### Given task
The line containing "Between the yellow" marks the start; extract exactly from it through the last line of the entries, and omit any pictures.

━━━━━━━━━━━━━━━━━━━━━━━━━━━━━━

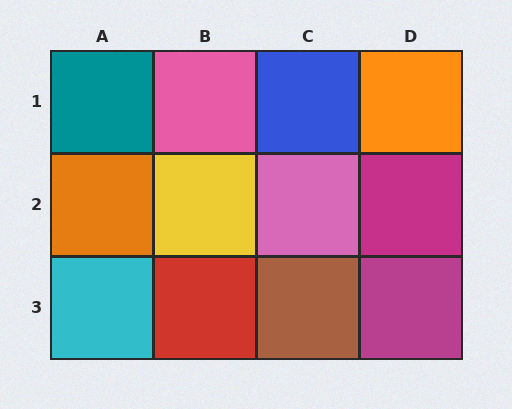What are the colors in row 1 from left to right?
Teal, pink, blue, orange.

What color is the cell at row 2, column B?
Yellow.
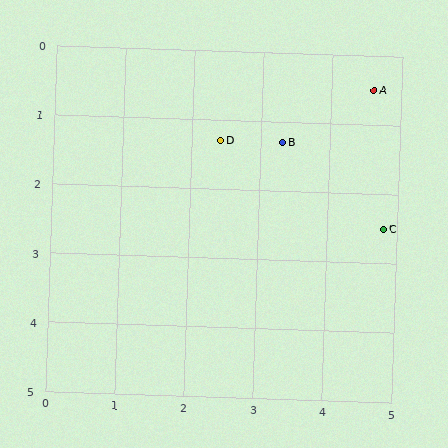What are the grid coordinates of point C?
Point C is at approximately (4.8, 2.5).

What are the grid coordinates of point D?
Point D is at approximately (2.4, 1.3).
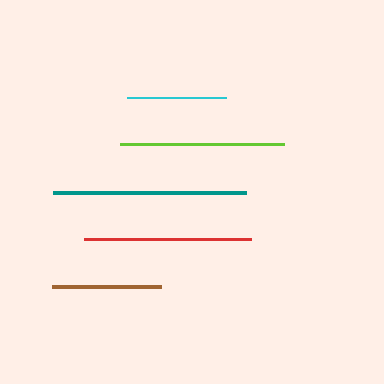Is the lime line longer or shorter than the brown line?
The lime line is longer than the brown line.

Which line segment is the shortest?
The cyan line is the shortest at approximately 99 pixels.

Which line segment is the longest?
The teal line is the longest at approximately 193 pixels.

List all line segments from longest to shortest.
From longest to shortest: teal, red and lime (about equal), brown, cyan.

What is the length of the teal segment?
The teal segment is approximately 193 pixels long.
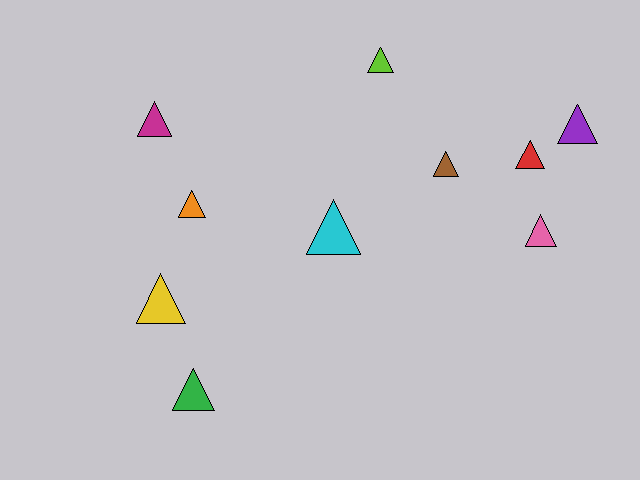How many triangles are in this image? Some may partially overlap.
There are 10 triangles.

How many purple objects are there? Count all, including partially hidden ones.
There is 1 purple object.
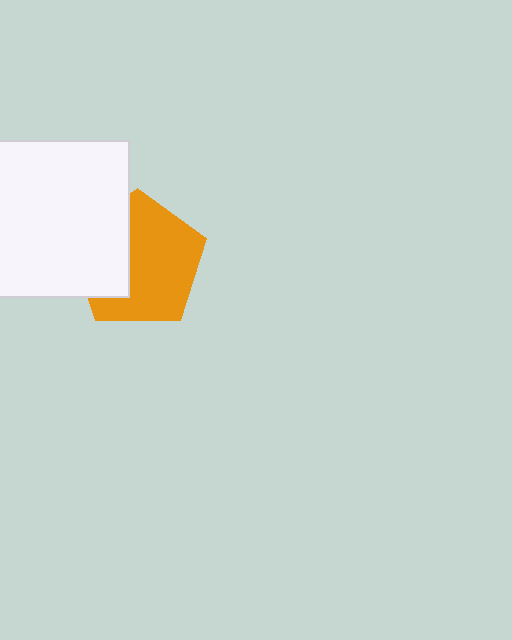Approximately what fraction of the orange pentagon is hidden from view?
Roughly 34% of the orange pentagon is hidden behind the white square.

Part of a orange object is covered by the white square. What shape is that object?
It is a pentagon.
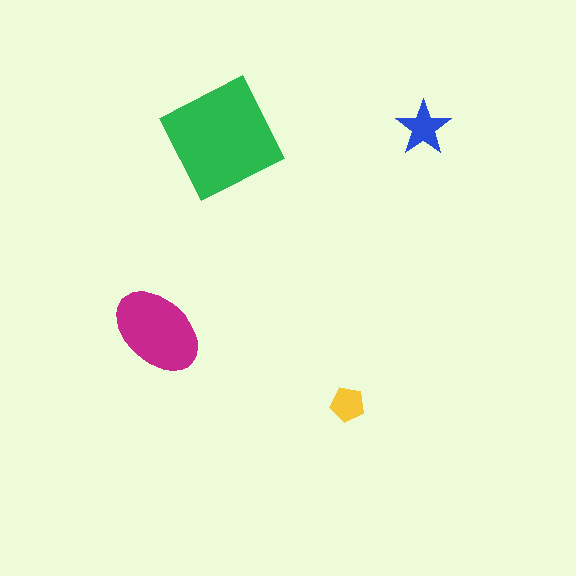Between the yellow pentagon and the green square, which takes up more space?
The green square.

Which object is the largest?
The green square.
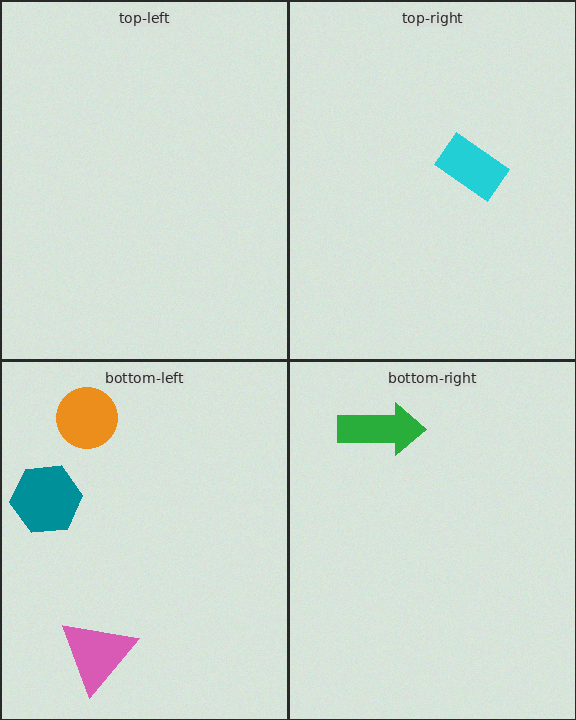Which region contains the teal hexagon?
The bottom-left region.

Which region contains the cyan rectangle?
The top-right region.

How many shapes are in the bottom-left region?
3.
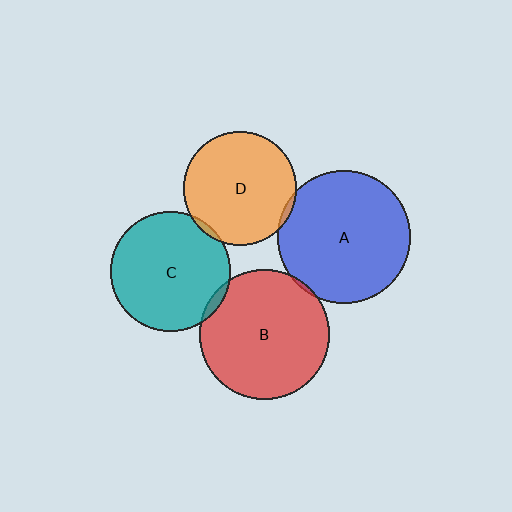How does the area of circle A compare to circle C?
Approximately 1.2 times.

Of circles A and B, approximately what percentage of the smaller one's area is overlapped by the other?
Approximately 5%.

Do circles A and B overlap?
Yes.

━━━━━━━━━━━━━━━━━━━━━━━━━━━━━━

### Reply
Between the yellow pentagon and the green square, which takes up more space?
The green square.

Which object is the largest?
The green square.
Which region contains the teal hexagon?
The bottom-left region.

Which region contains the cyan rectangle?
The top-right region.

How many shapes are in the bottom-left region?
3.
How does the area of circle A compare to circle C?
Approximately 1.2 times.

Of circles A and B, approximately what percentage of the smaller one's area is overlapped by the other?
Approximately 5%.

Do circles A and B overlap?
Yes.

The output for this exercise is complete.